* [TASK BRIEF]:
Will you output all of the data below exactly, omitting the images?

* [MATERIAL SUPPLIED]:
---+---

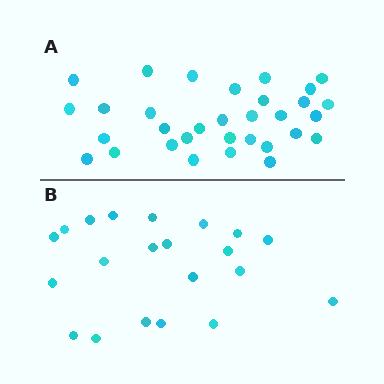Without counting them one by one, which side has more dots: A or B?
Region A (the top region) has more dots.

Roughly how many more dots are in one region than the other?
Region A has roughly 12 or so more dots than region B.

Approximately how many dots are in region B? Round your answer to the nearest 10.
About 20 dots. (The exact count is 21, which rounds to 20.)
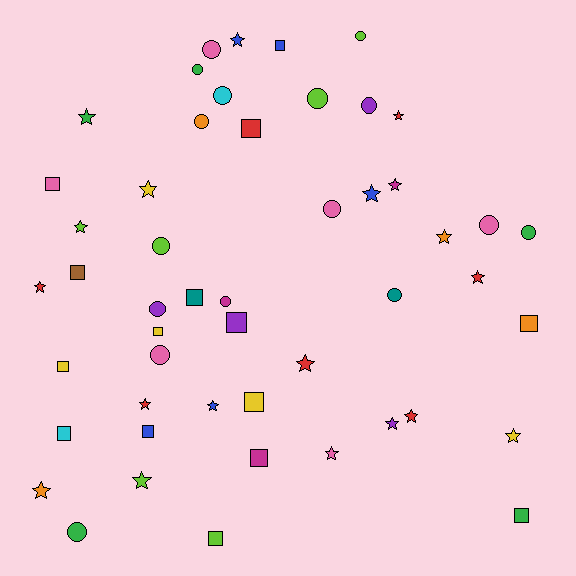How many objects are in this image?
There are 50 objects.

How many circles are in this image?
There are 16 circles.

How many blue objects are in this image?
There are 5 blue objects.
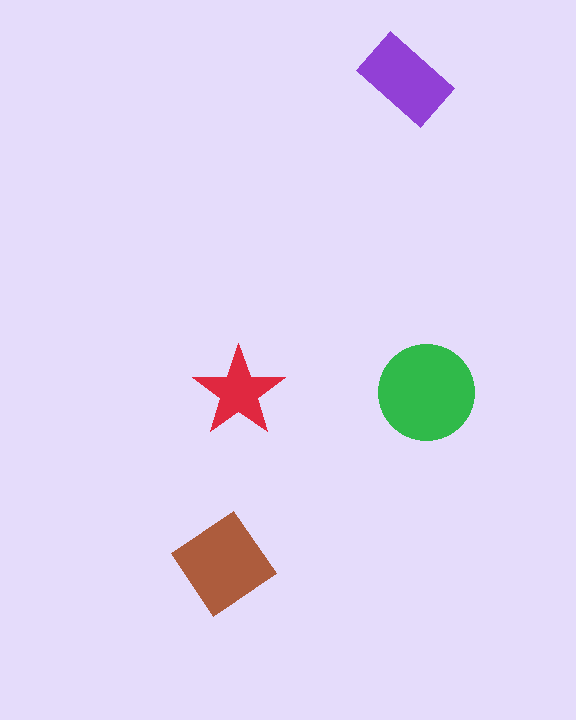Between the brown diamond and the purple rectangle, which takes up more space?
The brown diamond.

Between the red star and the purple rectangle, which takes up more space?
The purple rectangle.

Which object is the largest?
The green circle.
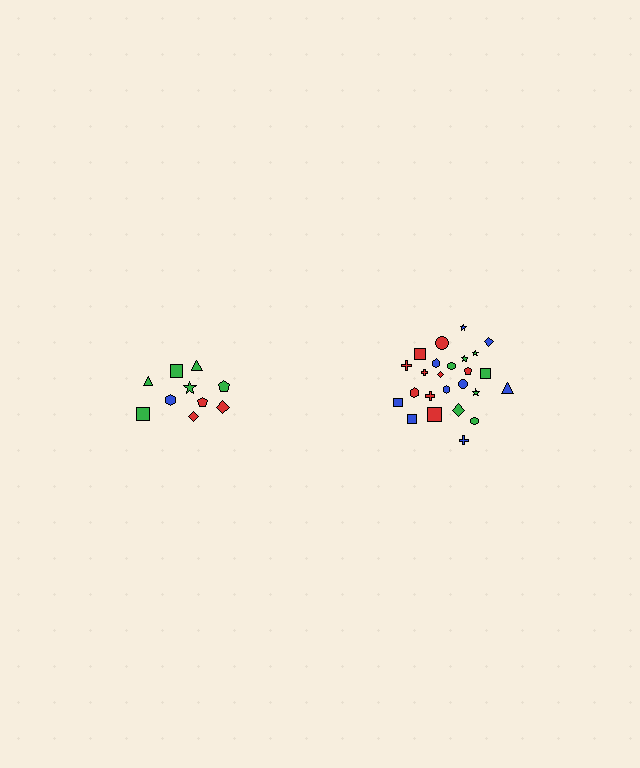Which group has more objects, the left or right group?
The right group.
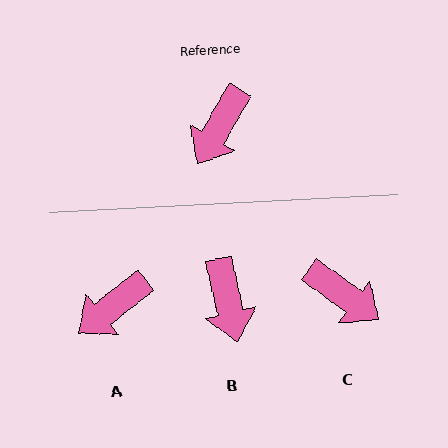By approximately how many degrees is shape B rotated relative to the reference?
Approximately 43 degrees counter-clockwise.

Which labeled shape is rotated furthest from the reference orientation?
C, about 83 degrees away.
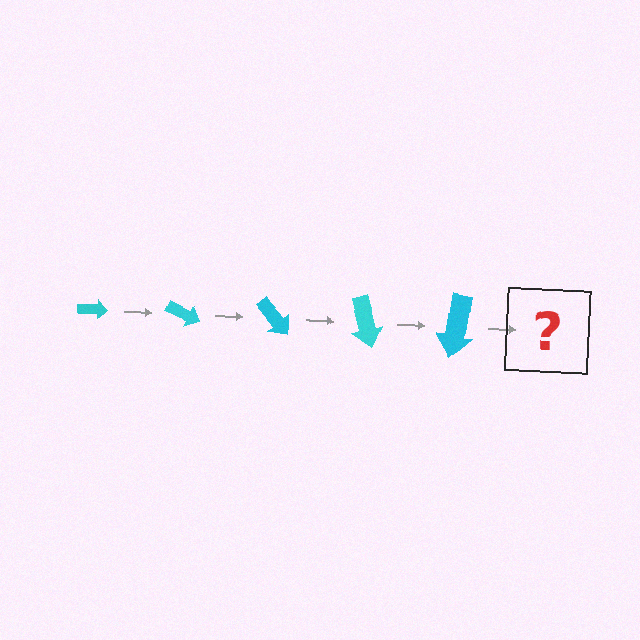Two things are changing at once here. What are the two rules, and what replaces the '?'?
The two rules are that the arrow grows larger each step and it rotates 25 degrees clockwise each step. The '?' should be an arrow, larger than the previous one and rotated 125 degrees clockwise from the start.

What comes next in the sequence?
The next element should be an arrow, larger than the previous one and rotated 125 degrees clockwise from the start.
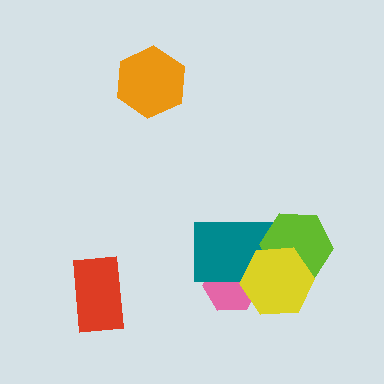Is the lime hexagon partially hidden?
Yes, it is partially covered by another shape.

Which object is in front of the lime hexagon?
The yellow hexagon is in front of the lime hexagon.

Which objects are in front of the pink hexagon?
2 objects cover part of the pink hexagon: the teal rectangle and the yellow hexagon.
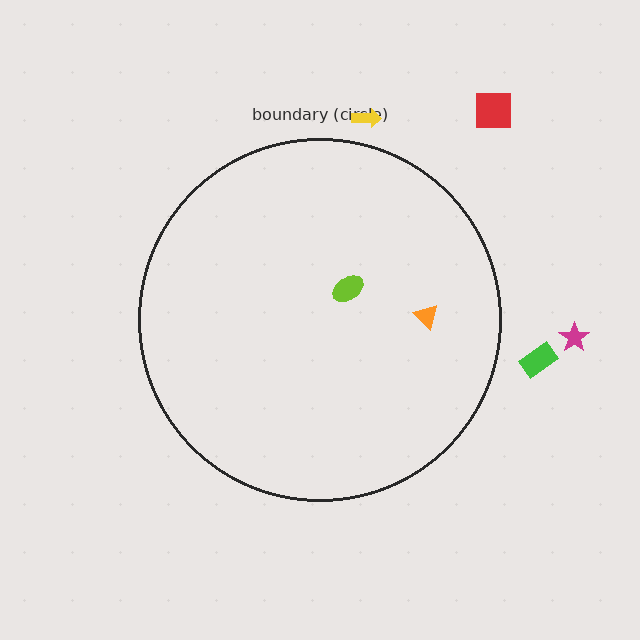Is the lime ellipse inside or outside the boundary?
Inside.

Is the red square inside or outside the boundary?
Outside.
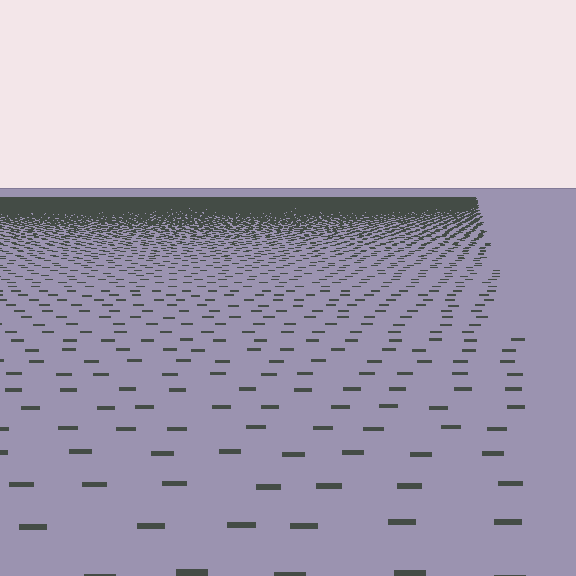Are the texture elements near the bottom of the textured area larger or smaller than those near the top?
Larger. Near the bottom, elements are closer to the viewer and appear at a bigger on-screen size.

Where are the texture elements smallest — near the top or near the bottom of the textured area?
Near the top.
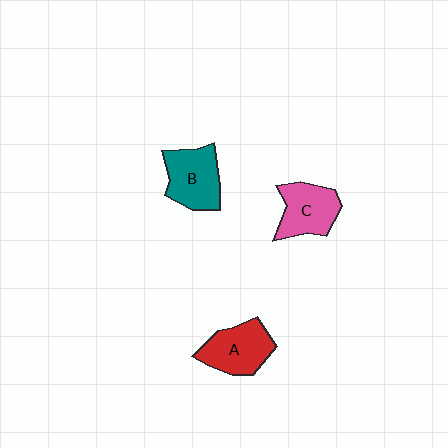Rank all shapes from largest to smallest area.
From largest to smallest: B (teal), A (red), C (pink).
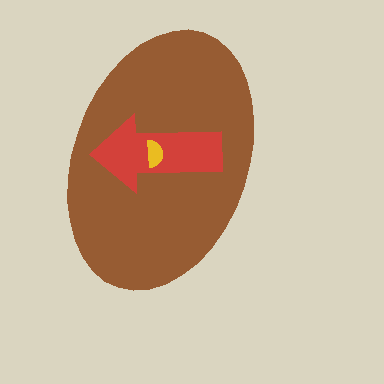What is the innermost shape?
The yellow semicircle.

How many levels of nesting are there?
3.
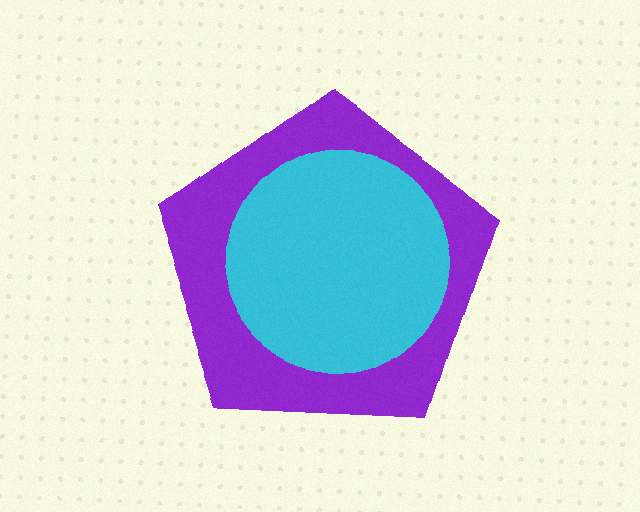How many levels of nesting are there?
2.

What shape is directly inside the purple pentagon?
The cyan circle.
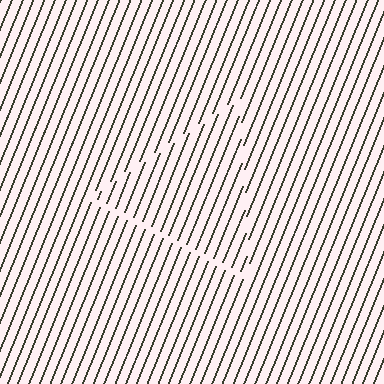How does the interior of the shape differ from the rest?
The interior of the shape contains the same grating, shifted by half a period — the contour is defined by the phase discontinuity where line-ends from the inner and outer gratings abut.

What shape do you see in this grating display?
An illusory triangle. The interior of the shape contains the same grating, shifted by half a period — the contour is defined by the phase discontinuity where line-ends from the inner and outer gratings abut.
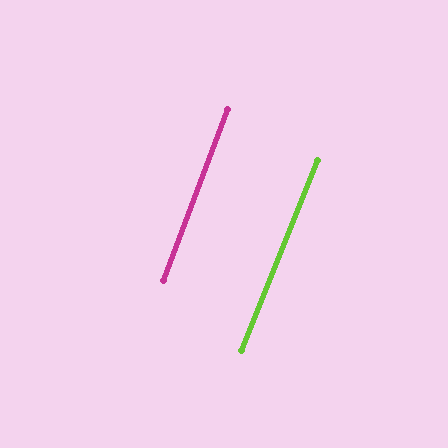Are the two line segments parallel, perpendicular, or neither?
Parallel — their directions differ by only 1.4°.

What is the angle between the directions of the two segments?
Approximately 1 degree.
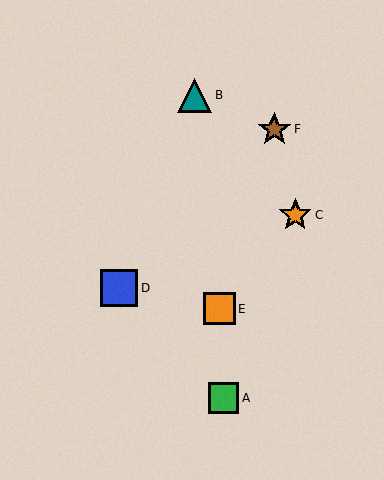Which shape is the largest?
The blue square (labeled D) is the largest.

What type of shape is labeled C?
Shape C is an orange star.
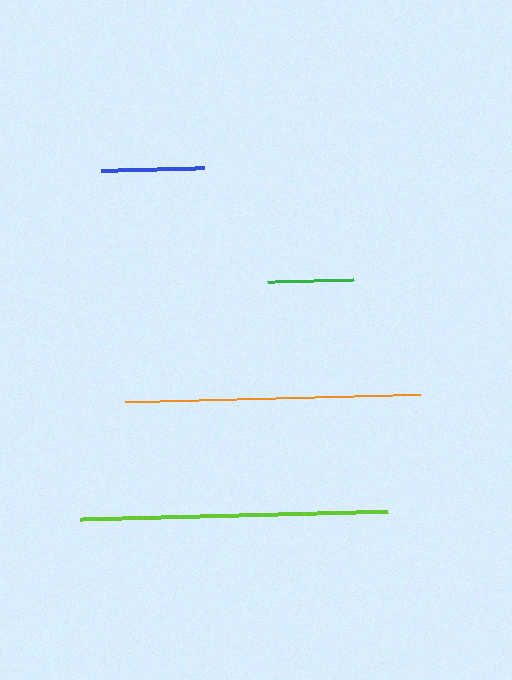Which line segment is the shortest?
The green line is the shortest at approximately 86 pixels.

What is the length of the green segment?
The green segment is approximately 86 pixels long.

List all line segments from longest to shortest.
From longest to shortest: lime and orange (about equal), blue, green.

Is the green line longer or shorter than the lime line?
The lime line is longer than the green line.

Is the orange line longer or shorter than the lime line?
The lime and orange lines are approximately the same length (about 308 and 296 pixels).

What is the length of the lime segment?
The lime segment is approximately 308 pixels long.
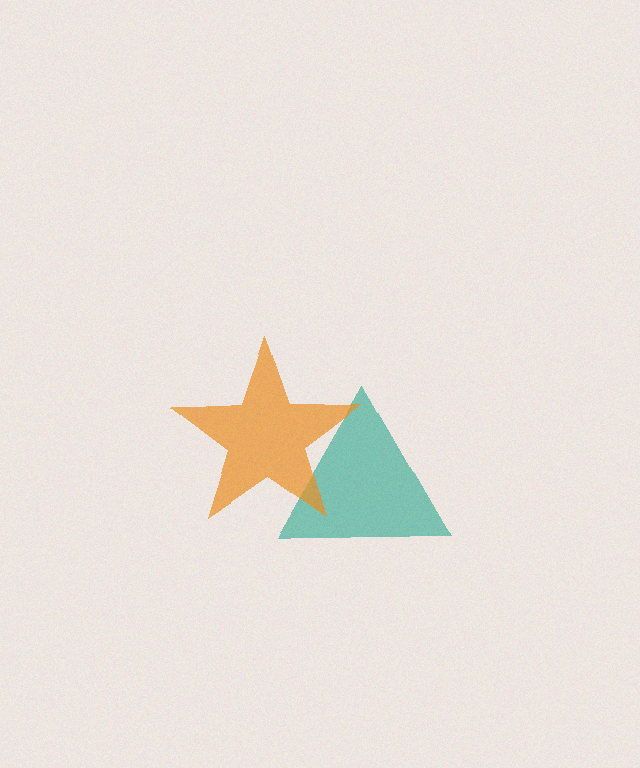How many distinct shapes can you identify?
There are 2 distinct shapes: a teal triangle, an orange star.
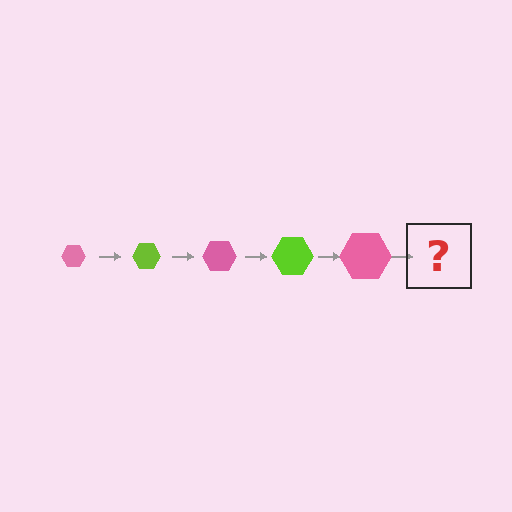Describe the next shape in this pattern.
It should be a lime hexagon, larger than the previous one.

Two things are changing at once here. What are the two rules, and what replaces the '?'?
The two rules are that the hexagon grows larger each step and the color cycles through pink and lime. The '?' should be a lime hexagon, larger than the previous one.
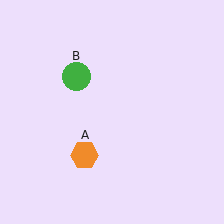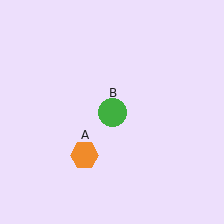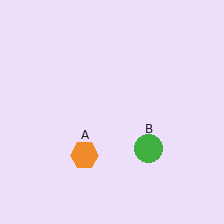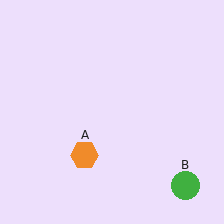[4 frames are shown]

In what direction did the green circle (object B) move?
The green circle (object B) moved down and to the right.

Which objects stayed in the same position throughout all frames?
Orange hexagon (object A) remained stationary.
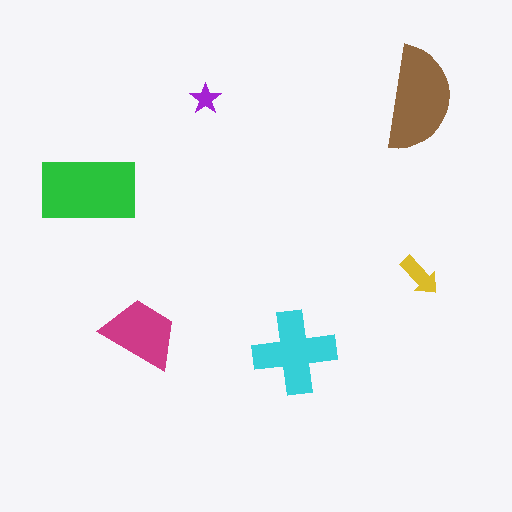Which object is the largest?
The green rectangle.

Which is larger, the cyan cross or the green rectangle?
The green rectangle.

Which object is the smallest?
The purple star.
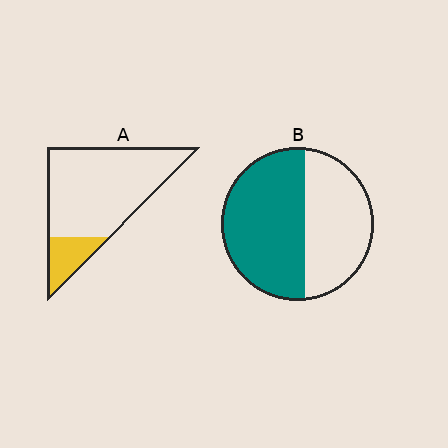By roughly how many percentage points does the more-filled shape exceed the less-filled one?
By roughly 40 percentage points (B over A).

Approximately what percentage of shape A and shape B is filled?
A is approximately 20% and B is approximately 55%.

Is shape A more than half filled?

---+---

* [RESPONSE TO THE EXERCISE]:
Without counting them one by one, which side has more dots: A or B?
Region A (the top region) has more dots.

Roughly how many more dots are in one region than the other?
Region A has roughly 12 or so more dots than region B.

Approximately how many dots are in region B? Round your answer to the nearest 10.
About 20 dots. (The exact count is 21, which rounds to 20.)
How many objects are in this image?
There are 50 objects.

How many circles are in this image?
There are 16 circles.

How many blue objects are in this image?
There are 5 blue objects.
Between the brown diamond and the purple rectangle, which takes up more space?
The brown diamond.

Between the red star and the purple rectangle, which takes up more space?
The purple rectangle.

Which object is the largest?
The green circle.
Which group has more objects, the left or right group?
The right group.
By approximately how many degrees is shape B rotated relative to the reference?
Approximately 43 degrees counter-clockwise.

Which labeled shape is rotated furthest from the reference orientation?
C, about 83 degrees away.
Two things are changing at once here. What are the two rules, and what replaces the '?'?
The two rules are that the arrow grows larger each step and it rotates 25 degrees clockwise each step. The '?' should be an arrow, larger than the previous one and rotated 125 degrees clockwise from the start.

What comes next in the sequence?
The next element should be an arrow, larger than the previous one and rotated 125 degrees clockwise from the start.
Is the lime hexagon partially hidden?
Yes, it is partially covered by another shape.

Which object is in front of the lime hexagon?
The yellow hexagon is in front of the lime hexagon.

Which objects are in front of the pink hexagon?
2 objects cover part of the pink hexagon: the teal rectangle and the yellow hexagon.
Is the lime ellipse inside or outside the boundary?
Inside.

Is the red square inside or outside the boundary?
Outside.
Are the texture elements near the bottom of the textured area larger or smaller than those near the top?
Larger. Near the bottom, elements are closer to the viewer and appear at a bigger on-screen size.

Where are the texture elements smallest — near the top or near the bottom of the textured area?
Near the top.
Rank all shapes from largest to smallest area.
From largest to smallest: B (teal), A (red), C (pink).
What is the innermost shape?
The yellow semicircle.

How many levels of nesting are there?
3.
How many levels of nesting are there?
2.

What shape is directly inside the purple pentagon?
The cyan circle.
How does the interior of the shape differ from the rest?
The interior of the shape contains the same grating, shifted by half a period — the contour is defined by the phase discontinuity where line-ends from the inner and outer gratings abut.

What shape do you see in this grating display?
An illusory triangle. The interior of the shape contains the same grating, shifted by half a period — the contour is defined by the phase discontinuity where line-ends from the inner and outer gratings abut.
Are the two line segments parallel, perpendicular, or neither?
Parallel — their directions differ by only 1.4°.

What is the angle between the directions of the two segments?
Approximately 1 degree.
Which shape is the largest?
The blue square (labeled D) is the largest.

What type of shape is labeled C?
Shape C is an orange star.
Which line segment is the shortest?
The green line is the shortest at approximately 86 pixels.

What is the length of the green segment?
The green segment is approximately 86 pixels long.

List all line segments from longest to shortest.
From longest to shortest: lime and orange (about equal), blue, green.

Is the green line longer or shorter than the lime line?
The lime line is longer than the green line.

Is the orange line longer or shorter than the lime line?
The lime and orange lines are approximately the same length (about 308 and 296 pixels).

What is the length of the lime segment?
The lime segment is approximately 308 pixels long.
How many distinct shapes can you identify?
There are 2 distinct shapes: a teal triangle, an orange star.
Describe the next shape in this pattern.
It should be a lime hexagon, larger than the previous one.

Two things are changing at once here. What are the two rules, and what replaces the '?'?
The two rules are that the hexagon grows larger each step and the color cycles through pink and lime. The '?' should be a lime hexagon, larger than the previous one.
[4 frames are shown]

In what direction did the green circle (object B) move?
The green circle (object B) moved down and to the right.

Which objects stayed in the same position throughout all frames?
Orange hexagon (object A) remained stationary.
Which object is the largest?
The green rectangle.

Which is larger, the cyan cross or the green rectangle?
The green rectangle.

Which object is the smallest?
The purple star.
By roughly how many percentage points does the more-filled shape exceed the less-filled one?
By roughly 40 percentage points (B over A).

Approximately what percentage of shape A and shape B is filled?
A is approximately 20% and B is approximately 55%.

Is shape A more than half filled?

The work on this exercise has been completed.